Challenge: The lines to extract start at the one containing "List all objects from smallest to largest." and end with the last line; give them exactly and nothing more.

Material for this task:
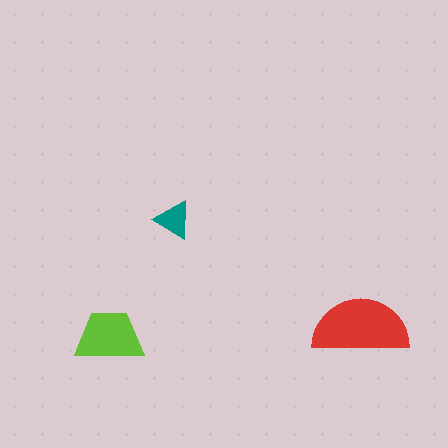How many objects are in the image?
There are 3 objects in the image.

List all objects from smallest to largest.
The teal triangle, the lime trapezoid, the red semicircle.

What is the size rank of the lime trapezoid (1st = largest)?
2nd.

Solution below:
List all objects from smallest to largest.
The teal triangle, the lime trapezoid, the red semicircle.

What is the size rank of the lime trapezoid (1st = largest)?
2nd.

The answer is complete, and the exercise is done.